#### Exercise task
Restate the material word for word and leave out anything that is a picture.

#### Dataset records
--- start ---
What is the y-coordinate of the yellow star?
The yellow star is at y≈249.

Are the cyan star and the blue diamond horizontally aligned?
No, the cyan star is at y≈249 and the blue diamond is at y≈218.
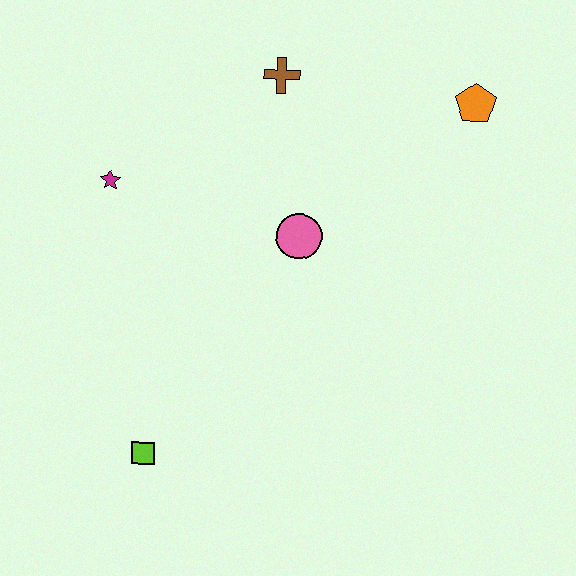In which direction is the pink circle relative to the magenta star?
The pink circle is to the right of the magenta star.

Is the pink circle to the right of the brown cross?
Yes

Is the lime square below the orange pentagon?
Yes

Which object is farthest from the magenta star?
The orange pentagon is farthest from the magenta star.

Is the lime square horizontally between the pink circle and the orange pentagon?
No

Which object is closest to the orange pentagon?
The brown cross is closest to the orange pentagon.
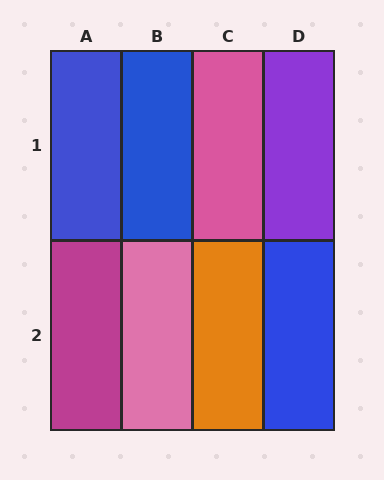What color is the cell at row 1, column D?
Purple.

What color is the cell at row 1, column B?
Blue.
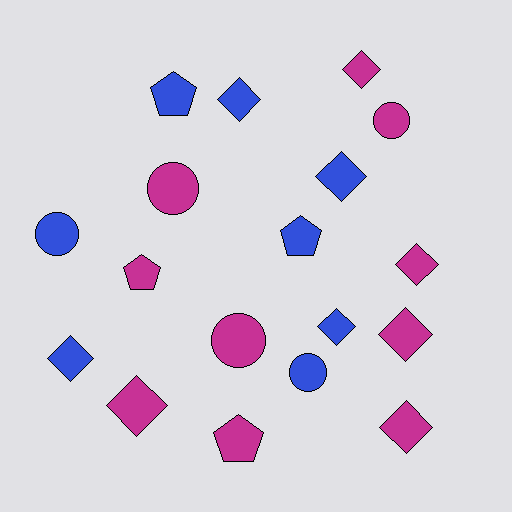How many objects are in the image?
There are 18 objects.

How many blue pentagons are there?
There are 2 blue pentagons.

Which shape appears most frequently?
Diamond, with 9 objects.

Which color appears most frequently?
Magenta, with 10 objects.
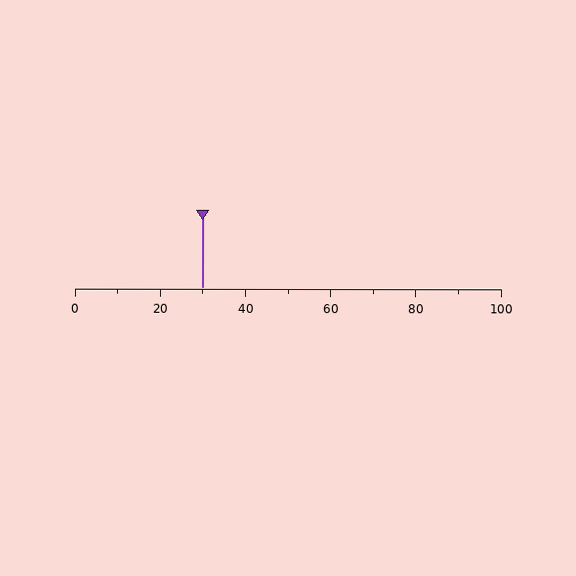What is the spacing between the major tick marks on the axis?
The major ticks are spaced 20 apart.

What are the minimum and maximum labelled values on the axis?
The axis runs from 0 to 100.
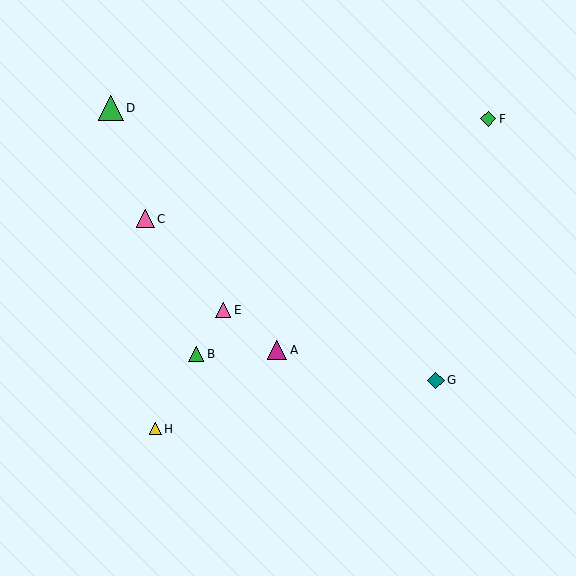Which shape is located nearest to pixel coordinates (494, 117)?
The green diamond (labeled F) at (488, 119) is nearest to that location.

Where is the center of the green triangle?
The center of the green triangle is at (111, 108).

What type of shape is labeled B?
Shape B is a green triangle.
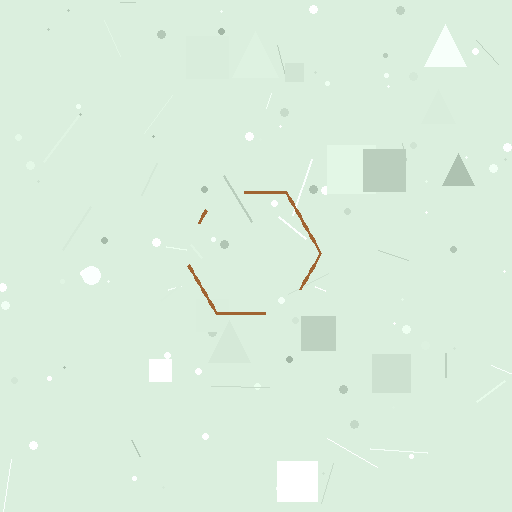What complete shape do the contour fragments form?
The contour fragments form a hexagon.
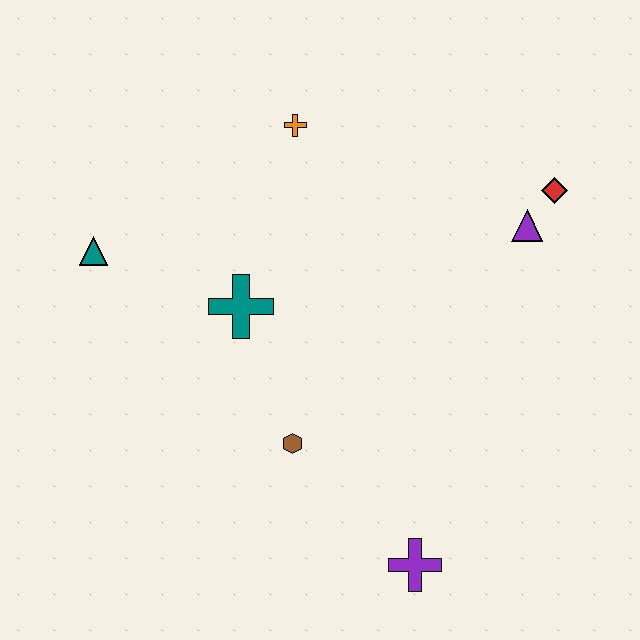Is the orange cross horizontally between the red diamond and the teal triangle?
Yes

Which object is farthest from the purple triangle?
The teal triangle is farthest from the purple triangle.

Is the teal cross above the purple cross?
Yes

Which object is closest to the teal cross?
The brown hexagon is closest to the teal cross.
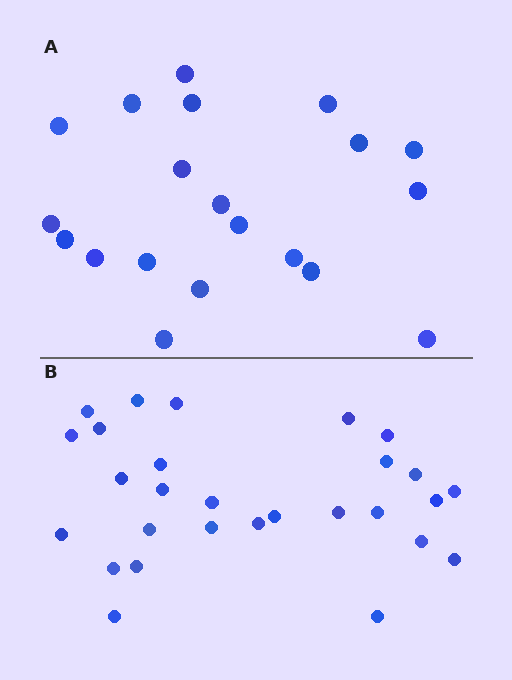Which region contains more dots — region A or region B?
Region B (the bottom region) has more dots.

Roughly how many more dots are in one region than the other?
Region B has roughly 8 or so more dots than region A.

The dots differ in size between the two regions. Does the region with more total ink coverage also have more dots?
No. Region A has more total ink coverage because its dots are larger, but region B actually contains more individual dots. Total area can be misleading — the number of items is what matters here.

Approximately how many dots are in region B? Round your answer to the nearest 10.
About 30 dots. (The exact count is 28, which rounds to 30.)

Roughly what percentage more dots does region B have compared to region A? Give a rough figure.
About 40% more.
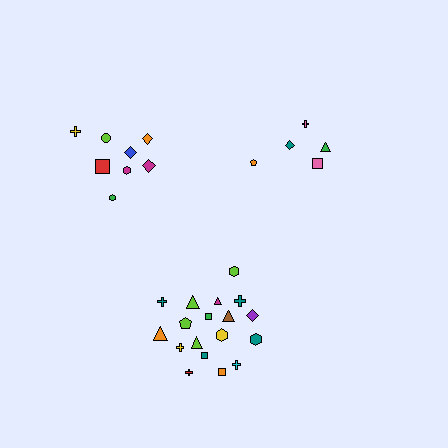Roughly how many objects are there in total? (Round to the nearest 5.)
Roughly 30 objects in total.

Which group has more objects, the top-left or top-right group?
The top-left group.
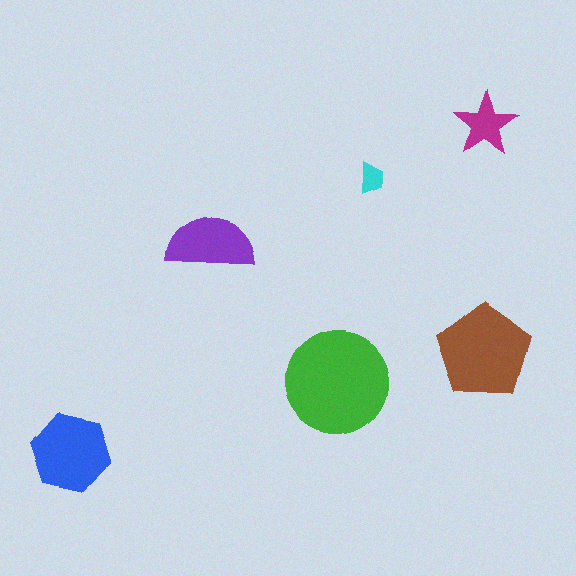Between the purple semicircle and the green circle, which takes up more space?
The green circle.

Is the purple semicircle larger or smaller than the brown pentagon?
Smaller.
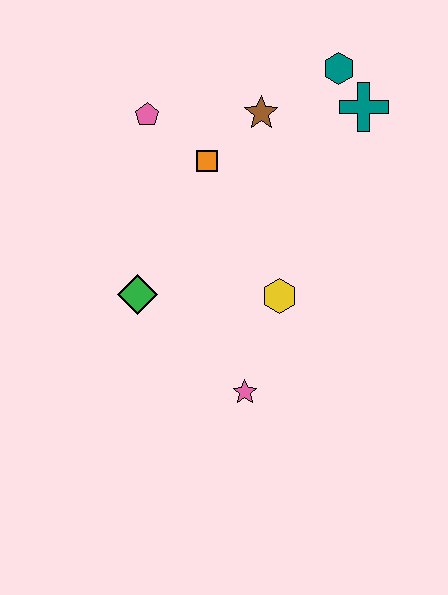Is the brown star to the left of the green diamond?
No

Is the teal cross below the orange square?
No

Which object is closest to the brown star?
The orange square is closest to the brown star.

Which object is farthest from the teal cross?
The pink star is farthest from the teal cross.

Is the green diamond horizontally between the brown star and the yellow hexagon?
No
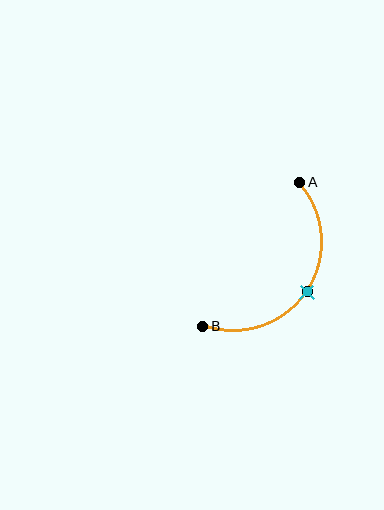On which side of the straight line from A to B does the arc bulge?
The arc bulges below and to the right of the straight line connecting A and B.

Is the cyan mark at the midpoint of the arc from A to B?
Yes. The cyan mark lies on the arc at equal arc-length from both A and B — it is the arc midpoint.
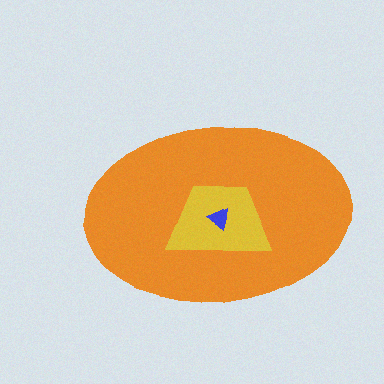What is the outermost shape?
The orange ellipse.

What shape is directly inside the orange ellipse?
The yellow trapezoid.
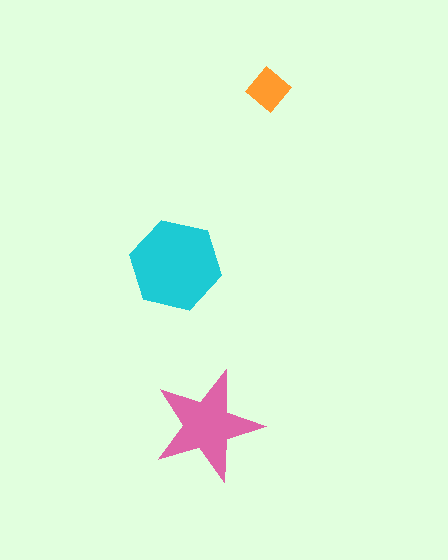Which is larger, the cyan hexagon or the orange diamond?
The cyan hexagon.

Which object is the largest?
The cyan hexagon.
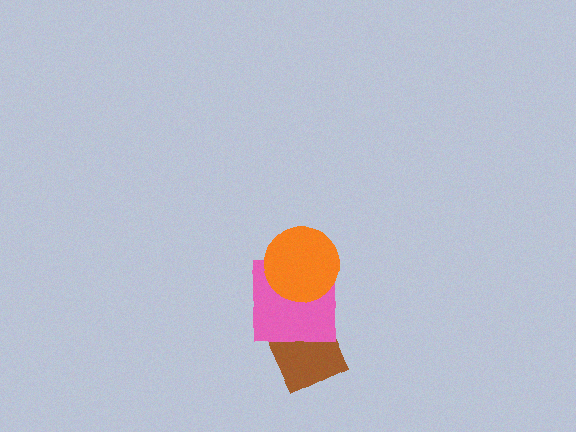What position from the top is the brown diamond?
The brown diamond is 3rd from the top.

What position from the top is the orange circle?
The orange circle is 1st from the top.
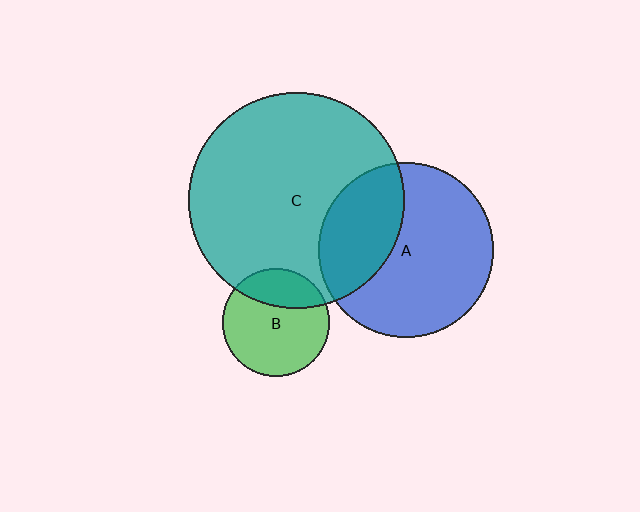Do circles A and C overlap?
Yes.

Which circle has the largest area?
Circle C (teal).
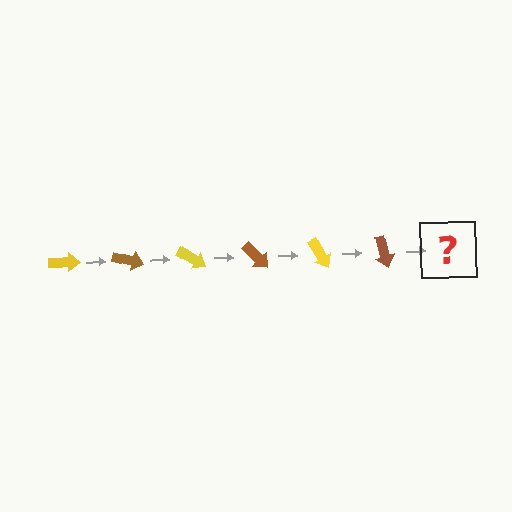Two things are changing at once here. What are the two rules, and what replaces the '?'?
The two rules are that it rotates 15 degrees clockwise each step and the color cycles through yellow and brown. The '?' should be a yellow arrow, rotated 90 degrees clockwise from the start.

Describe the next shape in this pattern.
It should be a yellow arrow, rotated 90 degrees clockwise from the start.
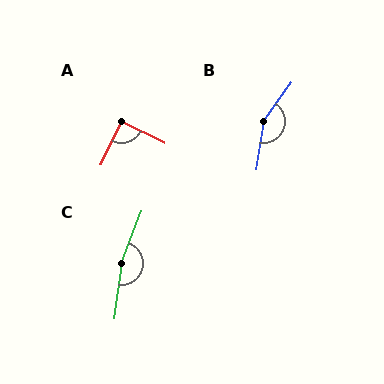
--- end ---
#### Result of the exercise
What is the y-coordinate of the yellow star?
The yellow star is at y≈249.

Are the cyan star and the blue diamond horizontally aligned?
No, the cyan star is at y≈249 and the blue diamond is at y≈218.
In which direction is the pink circle relative to the magenta star?
The pink circle is to the right of the magenta star.

Is the pink circle to the right of the brown cross?
Yes

Is the lime square below the orange pentagon?
Yes

Which object is farthest from the magenta star?
The orange pentagon is farthest from the magenta star.

Is the lime square horizontally between the pink circle and the orange pentagon?
No

Which object is closest to the orange pentagon?
The brown cross is closest to the orange pentagon.
What color is the cell at row 1, column D?
Purple.

What color is the cell at row 1, column B?
Blue.
How many objects are in the image?
There are 18 objects.

How many blue pentagons are there?
There are 2 blue pentagons.

Which shape appears most frequently?
Diamond, with 9 objects.

Which color appears most frequently?
Magenta, with 10 objects.
What is the spacing between the major tick marks on the axis?
The major ticks are spaced 20 apart.

What are the minimum and maximum labelled values on the axis?
The axis runs from 0 to 100.
Which shape is located nearest to pixel coordinates (494, 117)?
The green diamond (labeled F) at (488, 119) is nearest to that location.

Where is the center of the green triangle?
The center of the green triangle is at (111, 108).

What type of shape is labeled B?
Shape B is a green triangle.
What complete shape do the contour fragments form?
The contour fragments form a hexagon.
Is the orange cross horizontally between the red diamond and the teal triangle?
Yes

Which object is farthest from the purple triangle?
The teal triangle is farthest from the purple triangle.

Is the teal cross above the purple cross?
Yes

Which object is closest to the teal cross?
The brown hexagon is closest to the teal cross.
Which region contains more dots — region A or region B?
Region B (the bottom region) has more dots.

Roughly how many more dots are in one region than the other?
Region B has roughly 8 or so more dots than region A.

The dots differ in size between the two regions. Does the region with more total ink coverage also have more dots?
No. Region A has more total ink coverage because its dots are larger, but region B actually contains more individual dots. Total area can be misleading — the number of items is what matters here.

Approximately how many dots are in region B? Round your answer to the nearest 10.
About 30 dots. (The exact count is 28, which rounds to 30.)

Roughly what percentage more dots does region B have compared to region A? Give a rough figure.
About 40% more.
Roughly how many objects are there in total? (Round to the nearest 5.)
Roughly 30 objects in total.

Which group has more objects, the top-left or top-right group?
The top-left group.
Between the purple semicircle and the green circle, which takes up more space?
The green circle.

Is the purple semicircle larger or smaller than the brown pentagon?
Smaller.
Is the brown star to the left of the green diamond?
No

Is the teal cross below the orange square?
No

Which object is closest to the brown star?
The orange square is closest to the brown star.

Which object is farthest from the teal cross?
The pink star is farthest from the teal cross.

Is the green diamond horizontally between the brown star and the yellow hexagon?
No
On which side of the straight line from A to B does the arc bulge?
The arc bulges below and to the right of the straight line connecting A and B.

Is the cyan mark at the midpoint of the arc from A to B?
Yes. The cyan mark lies on the arc at equal arc-length from both A and B — it is the arc midpoint.
What is the outermost shape?
The orange ellipse.

What shape is directly inside the orange ellipse?
The yellow trapezoid.
Which is larger, the cyan hexagon or the orange diamond?
The cyan hexagon.

Which object is the largest?
The cyan hexagon.
What position from the top is the brown diamond?
The brown diamond is 3rd from the top.

What position from the top is the orange circle?
The orange circle is 1st from the top.
Do circles A and C overlap?
Yes.

Which circle has the largest area?
Circle C (teal).
Two things are changing at once here. What are the two rules, and what replaces the '?'?
The two rules are that it rotates 15 degrees clockwise each step and the color cycles through yellow and brown. The '?' should be a yellow arrow, rotated 90 degrees clockwise from the start.

Describe the next shape in this pattern.
It should be a yellow arrow, rotated 90 degrees clockwise from the start.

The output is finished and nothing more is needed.